* YOUR INSTRUCTIONS *
The entries below contain a line with "Between which two" and a line with "[3 frames are shown]". Retype exactly everything from the first down to the second, both included, and nothing else.

+++ INPUT +++

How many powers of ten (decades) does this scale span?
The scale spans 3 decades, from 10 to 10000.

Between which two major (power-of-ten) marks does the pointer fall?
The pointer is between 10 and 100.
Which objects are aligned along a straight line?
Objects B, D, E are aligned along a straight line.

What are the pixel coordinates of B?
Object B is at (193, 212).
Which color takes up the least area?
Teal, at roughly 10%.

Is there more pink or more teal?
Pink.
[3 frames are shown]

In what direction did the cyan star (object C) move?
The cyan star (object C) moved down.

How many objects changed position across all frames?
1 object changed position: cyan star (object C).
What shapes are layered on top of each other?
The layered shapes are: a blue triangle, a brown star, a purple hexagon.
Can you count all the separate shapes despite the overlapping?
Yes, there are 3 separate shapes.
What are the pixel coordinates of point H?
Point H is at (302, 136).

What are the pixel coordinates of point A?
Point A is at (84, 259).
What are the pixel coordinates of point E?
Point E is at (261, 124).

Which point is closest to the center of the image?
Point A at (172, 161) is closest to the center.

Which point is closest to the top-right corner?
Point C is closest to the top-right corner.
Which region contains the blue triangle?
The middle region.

+++
+++ INPUT +++

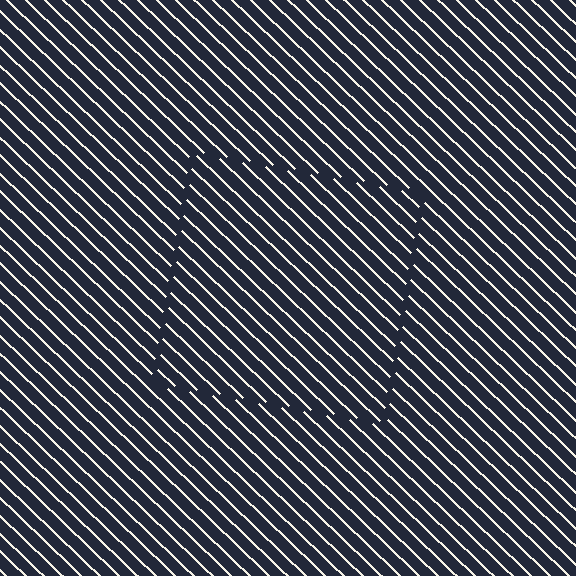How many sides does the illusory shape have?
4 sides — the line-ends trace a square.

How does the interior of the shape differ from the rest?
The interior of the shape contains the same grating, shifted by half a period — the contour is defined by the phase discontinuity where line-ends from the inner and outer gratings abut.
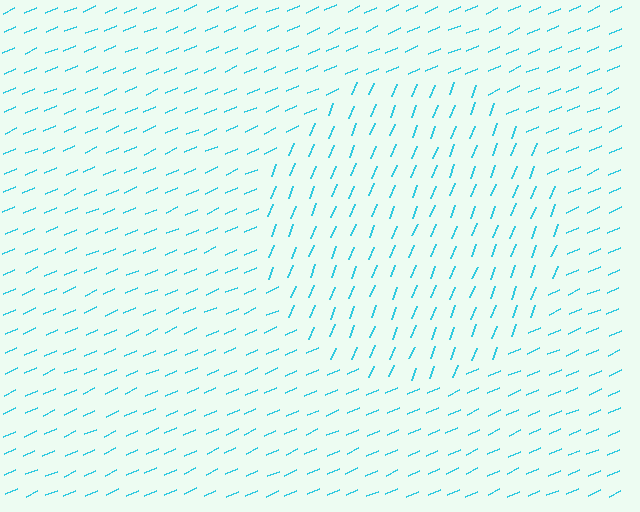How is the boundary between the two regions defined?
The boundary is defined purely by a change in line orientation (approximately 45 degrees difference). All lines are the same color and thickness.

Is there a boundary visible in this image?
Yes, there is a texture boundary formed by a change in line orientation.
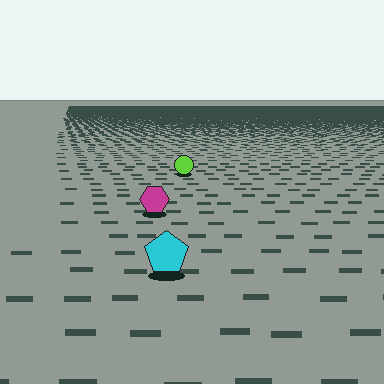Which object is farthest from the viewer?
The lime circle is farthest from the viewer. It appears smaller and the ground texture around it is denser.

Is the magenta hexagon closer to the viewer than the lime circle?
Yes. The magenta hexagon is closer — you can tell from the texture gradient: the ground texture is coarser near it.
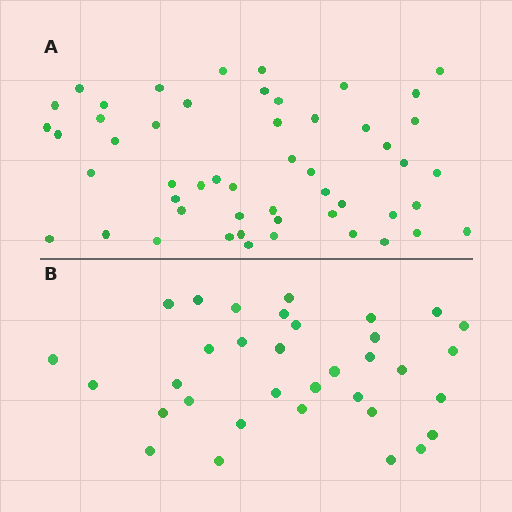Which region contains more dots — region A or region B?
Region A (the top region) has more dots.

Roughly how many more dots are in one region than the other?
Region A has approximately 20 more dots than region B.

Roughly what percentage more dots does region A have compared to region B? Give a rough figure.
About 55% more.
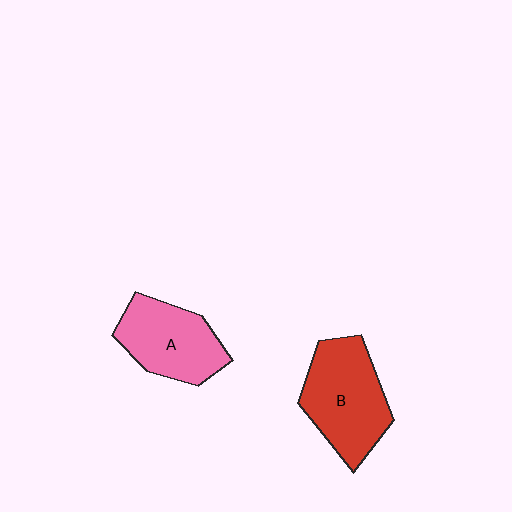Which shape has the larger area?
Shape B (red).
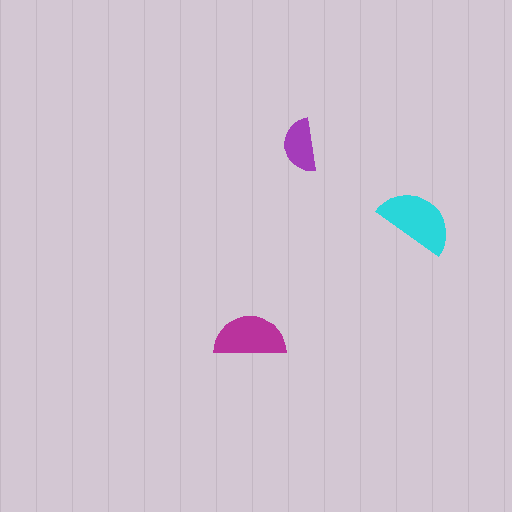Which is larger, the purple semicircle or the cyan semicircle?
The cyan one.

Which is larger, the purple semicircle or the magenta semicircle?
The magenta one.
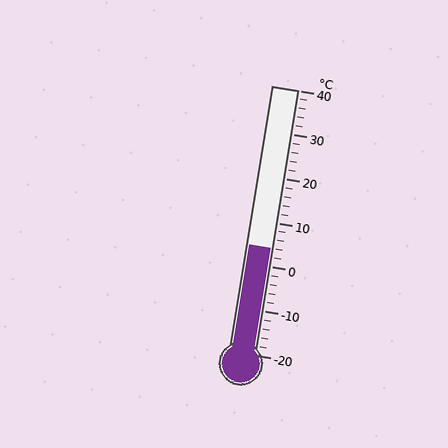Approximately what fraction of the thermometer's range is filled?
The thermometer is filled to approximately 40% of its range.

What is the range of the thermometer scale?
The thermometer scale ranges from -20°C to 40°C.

+++

* THE SOLUTION *
Between which two major (power-of-ten) marks does the pointer fall?
The pointer is between 10 and 100.
Which objects are aligned along a straight line?
Objects B, D, E are aligned along a straight line.

What are the pixel coordinates of B?
Object B is at (193, 212).
Which color takes up the least area?
Teal, at roughly 10%.

Is there more pink or more teal?
Pink.
[3 frames are shown]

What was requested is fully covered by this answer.